→ STATED TASK
Pull out the lines from the one containing "What shapes are in the top region?" through the final line of the listing below and repeat them exactly. Leave the pictures behind.

→ EXTRACTED MATERIAL
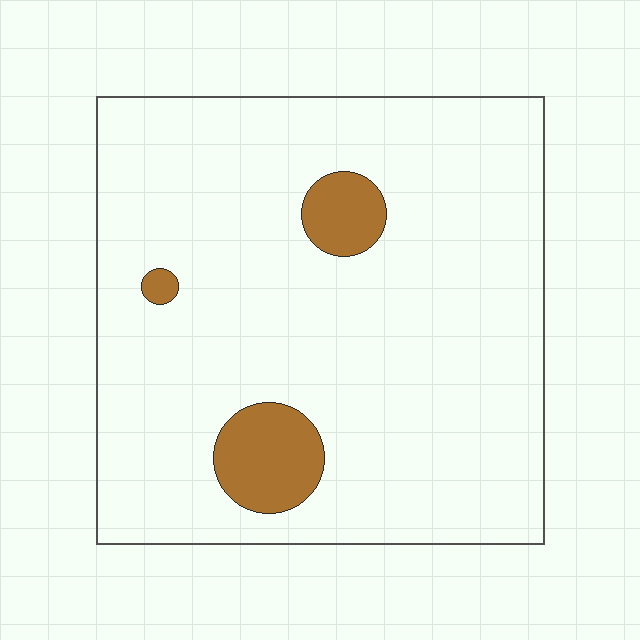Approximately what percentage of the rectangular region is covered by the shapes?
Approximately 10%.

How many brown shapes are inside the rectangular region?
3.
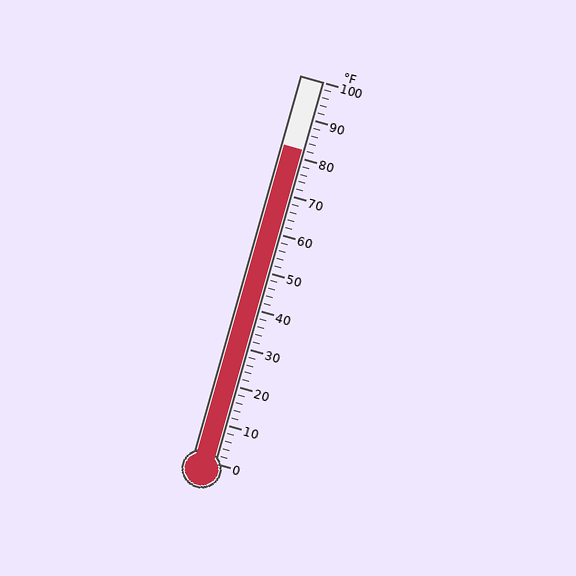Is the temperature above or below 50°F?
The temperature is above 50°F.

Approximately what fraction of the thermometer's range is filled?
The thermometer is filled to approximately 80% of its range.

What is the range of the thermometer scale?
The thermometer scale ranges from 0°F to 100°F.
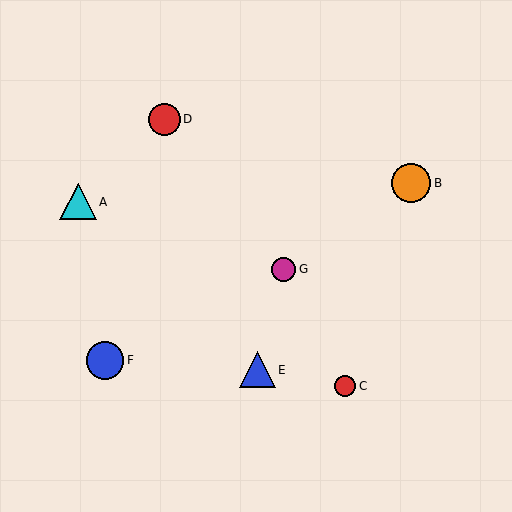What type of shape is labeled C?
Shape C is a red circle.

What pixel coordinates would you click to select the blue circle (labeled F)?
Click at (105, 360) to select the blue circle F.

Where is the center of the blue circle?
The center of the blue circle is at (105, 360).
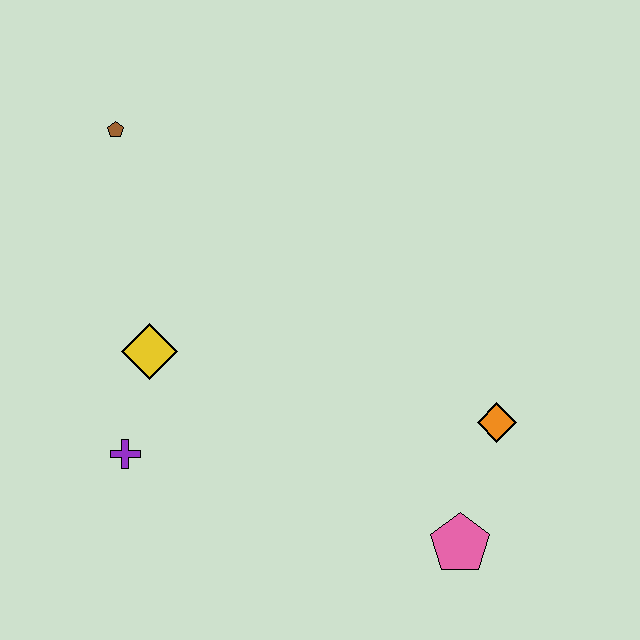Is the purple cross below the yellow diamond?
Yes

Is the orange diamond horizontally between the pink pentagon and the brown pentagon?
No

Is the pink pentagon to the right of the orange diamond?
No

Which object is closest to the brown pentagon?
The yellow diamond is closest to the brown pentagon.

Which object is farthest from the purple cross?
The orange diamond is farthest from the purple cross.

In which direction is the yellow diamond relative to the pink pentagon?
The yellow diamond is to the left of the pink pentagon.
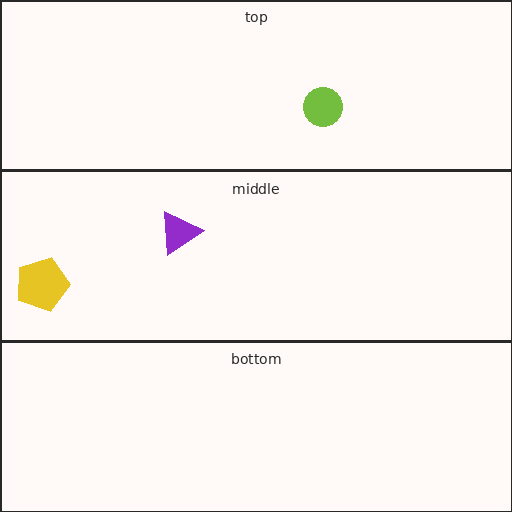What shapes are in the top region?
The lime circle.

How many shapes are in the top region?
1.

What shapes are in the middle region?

→ RIGHT ANSWER
What shapes are in the top region?
The lime circle.

How many shapes are in the top region?
1.

What shapes are in the middle region?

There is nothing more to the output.